:: WHAT THE TASK REQUIRES ::
The lines to transcribe begin with the one containing "Approximately what percentage" and end with the last line below; reproduce them exactly, without the pictures.

---------- PROVIDED ENTRIES ----------

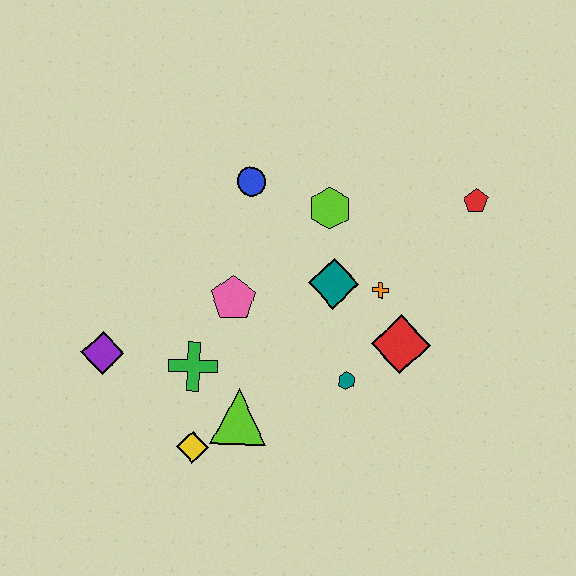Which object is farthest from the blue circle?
The yellow diamond is farthest from the blue circle.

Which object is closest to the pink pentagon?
The green cross is closest to the pink pentagon.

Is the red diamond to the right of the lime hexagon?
Yes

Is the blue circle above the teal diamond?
Yes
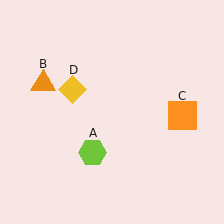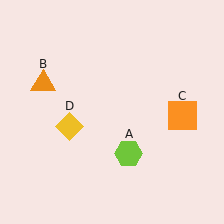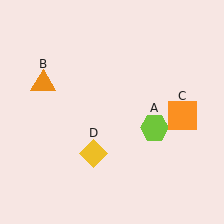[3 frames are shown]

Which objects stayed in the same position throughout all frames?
Orange triangle (object B) and orange square (object C) remained stationary.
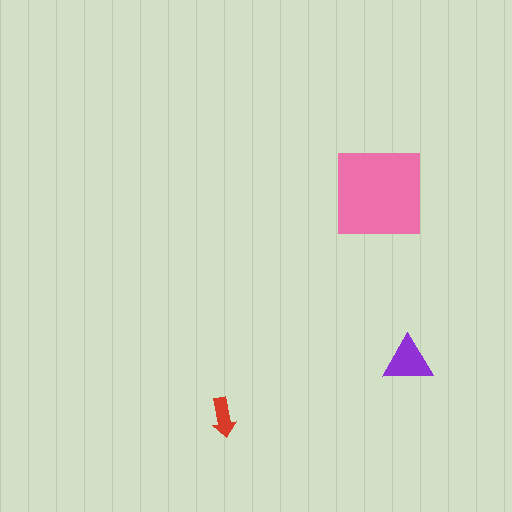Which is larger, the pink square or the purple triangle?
The pink square.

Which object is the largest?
The pink square.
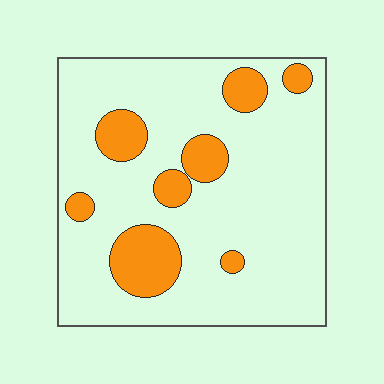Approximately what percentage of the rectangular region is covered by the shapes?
Approximately 20%.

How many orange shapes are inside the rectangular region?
8.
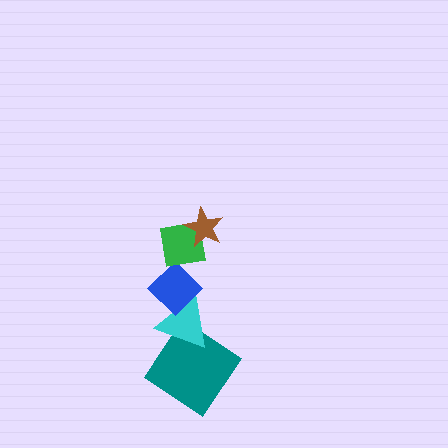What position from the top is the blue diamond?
The blue diamond is 3rd from the top.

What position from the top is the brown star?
The brown star is 1st from the top.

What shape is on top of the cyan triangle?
The blue diamond is on top of the cyan triangle.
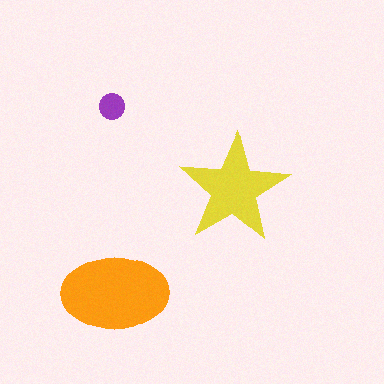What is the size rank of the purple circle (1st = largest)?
3rd.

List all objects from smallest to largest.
The purple circle, the yellow star, the orange ellipse.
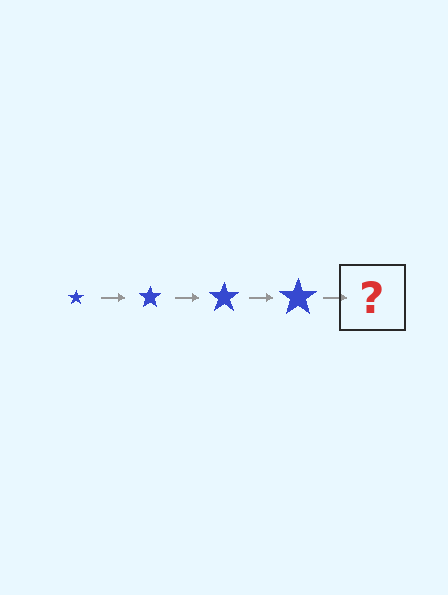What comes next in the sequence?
The next element should be a blue star, larger than the previous one.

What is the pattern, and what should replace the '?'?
The pattern is that the star gets progressively larger each step. The '?' should be a blue star, larger than the previous one.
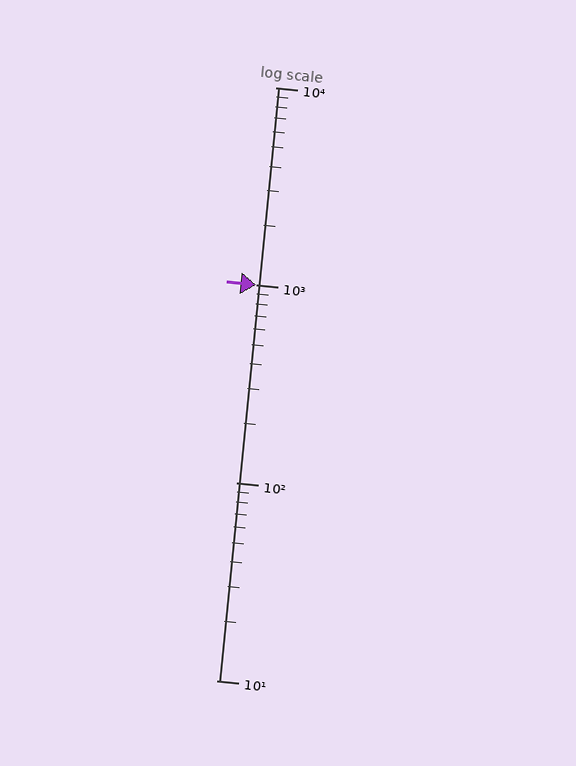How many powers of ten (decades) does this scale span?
The scale spans 3 decades, from 10 to 10000.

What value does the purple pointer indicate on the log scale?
The pointer indicates approximately 1000.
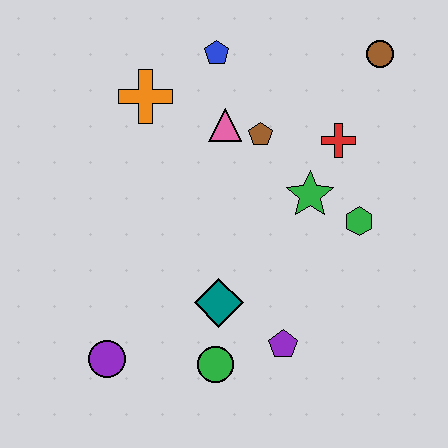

----------

:: REPLY TO THE TASK ::
Approximately what percentage of the rectangular region is covered by the shapes?
Approximately 20%.

How many orange shapes are inside the rectangular region?
8.
What position from the top is the blue diamond?
The blue diamond is 3rd from the top.

What position from the top is the brown star?
The brown star is 1st from the top.

What shape is on top of the cyan triangle?
The blue diamond is on top of the cyan triangle.
What is the size rank of the purple circle (1st = largest)?
3rd.

List all objects from smallest to largest.
The purple circle, the yellow star, the orange ellipse.
What comes next in the sequence?
The next element should be a blue star, larger than the previous one.

What is the pattern, and what should replace the '?'?
The pattern is that the star gets progressively larger each step. The '?' should be a blue star, larger than the previous one.
How many powers of ten (decades) does this scale span?
The scale spans 3 decades, from 10 to 10000.

What value does the purple pointer indicate on the log scale?
The pointer indicates approximately 1000.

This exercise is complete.